-- begin DATA SHOWN --
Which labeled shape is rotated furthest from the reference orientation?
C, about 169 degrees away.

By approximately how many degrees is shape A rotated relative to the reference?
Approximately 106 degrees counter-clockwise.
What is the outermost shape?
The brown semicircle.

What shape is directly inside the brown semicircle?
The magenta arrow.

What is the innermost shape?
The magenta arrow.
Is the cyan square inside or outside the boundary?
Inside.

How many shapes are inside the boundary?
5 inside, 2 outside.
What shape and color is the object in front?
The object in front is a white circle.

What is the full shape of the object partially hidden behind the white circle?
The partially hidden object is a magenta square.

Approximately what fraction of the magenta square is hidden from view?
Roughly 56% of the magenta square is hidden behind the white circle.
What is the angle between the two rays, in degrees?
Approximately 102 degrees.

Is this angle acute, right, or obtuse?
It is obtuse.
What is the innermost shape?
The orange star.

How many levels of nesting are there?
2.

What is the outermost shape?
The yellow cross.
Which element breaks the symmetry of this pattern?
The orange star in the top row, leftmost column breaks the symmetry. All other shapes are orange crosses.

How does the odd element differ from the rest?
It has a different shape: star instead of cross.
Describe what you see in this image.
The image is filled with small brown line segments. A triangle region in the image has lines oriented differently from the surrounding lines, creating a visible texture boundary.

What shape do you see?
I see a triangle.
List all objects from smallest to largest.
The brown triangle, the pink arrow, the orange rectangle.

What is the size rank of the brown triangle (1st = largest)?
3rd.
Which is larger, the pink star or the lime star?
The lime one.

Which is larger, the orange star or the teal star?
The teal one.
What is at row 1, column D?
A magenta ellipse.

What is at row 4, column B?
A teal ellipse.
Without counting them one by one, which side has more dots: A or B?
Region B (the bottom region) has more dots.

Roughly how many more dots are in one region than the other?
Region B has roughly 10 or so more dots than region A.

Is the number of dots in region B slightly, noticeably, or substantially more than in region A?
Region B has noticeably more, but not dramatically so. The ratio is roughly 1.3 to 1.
-- end DATA SHOWN --
• WHAT IS REQUIRED: All entries must be repeated verbatim.

• COMPLETED TASK:
Which labeled shape is rotated furthest from the reference orientation?
C, about 169 degrees away.

By approximately how many degrees is shape A rotated relative to the reference?
Approximately 106 degrees counter-clockwise.
What is the outermost shape?
The brown semicircle.

What shape is directly inside the brown semicircle?
The magenta arrow.

What is the innermost shape?
The magenta arrow.
Is the cyan square inside or outside the boundary?
Inside.

How many shapes are inside the boundary?
5 inside, 2 outside.
What shape and color is the object in front?
The object in front is a white circle.

What is the full shape of the object partially hidden behind the white circle?
The partially hidden object is a magenta square.

Approximately what fraction of the magenta square is hidden from view?
Roughly 56% of the magenta square is hidden behind the white circle.
What is the angle between the two rays, in degrees?
Approximately 102 degrees.

Is this angle acute, right, or obtuse?
It is obtuse.
What is the innermost shape?
The orange star.

How many levels of nesting are there?
2.

What is the outermost shape?
The yellow cross.
Which element breaks the symmetry of this pattern?
The orange star in the top row, leftmost column breaks the symmetry. All other shapes are orange crosses.

How does the odd element differ from the rest?
It has a different shape: star instead of cross.
Describe what you see in this image.
The image is filled with small brown line segments. A triangle region in the image has lines oriented differently from the surrounding lines, creating a visible texture boundary.

What shape do you see?
I see a triangle.
List all objects from smallest to largest.
The brown triangle, the pink arrow, the orange rectangle.

What is the size rank of the brown triangle (1st = largest)?
3rd.
Which is larger, the pink star or the lime star?
The lime one.

Which is larger, the orange star or the teal star?
The teal one.
What is at row 1, column D?
A magenta ellipse.

What is at row 4, column B?
A teal ellipse.
Without counting them one by one, which side has more dots: A or B?
Region B (the bottom region) has more dots.

Roughly how many more dots are in one region than the other?
Region B has roughly 10 or so more dots than region A.

Is the number of dots in region B slightly, noticeably, or substantially more than in region A?
Region B has noticeably more, but not dramatically so. The ratio is roughly 1.3 to 1.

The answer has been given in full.